--- INSTRUCTIONS FOR THE TASK ---
After locating the line with "How many powers" in the entries below, set down exactly that line and each one after it to the end, skipping pictures.

--- RECORDS SHOWN ---

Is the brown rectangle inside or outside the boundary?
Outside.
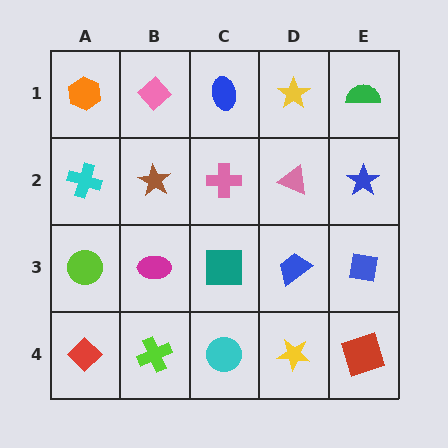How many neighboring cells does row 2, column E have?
3.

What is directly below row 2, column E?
A blue square.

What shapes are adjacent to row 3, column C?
A pink cross (row 2, column C), a cyan circle (row 4, column C), a magenta ellipse (row 3, column B), a blue trapezoid (row 3, column D).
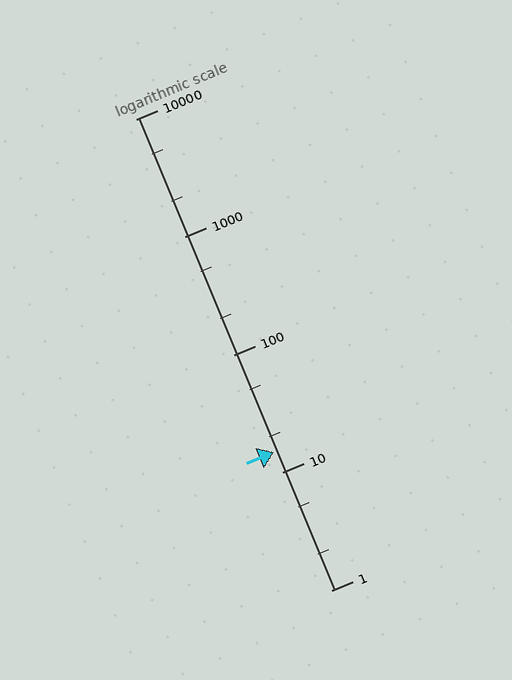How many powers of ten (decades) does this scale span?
The scale spans 4 decades, from 1 to 10000.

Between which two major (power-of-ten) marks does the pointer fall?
The pointer is between 10 and 100.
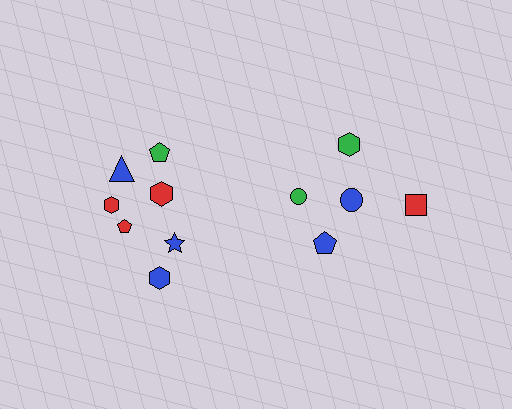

--- EXERCISE RESPONSE ---
How many powers of ten (decades) does this scale span?
The scale spans 4 decades, from 1 to 10000.

Between which two major (power-of-ten) marks does the pointer fall?
The pointer is between 10 and 100.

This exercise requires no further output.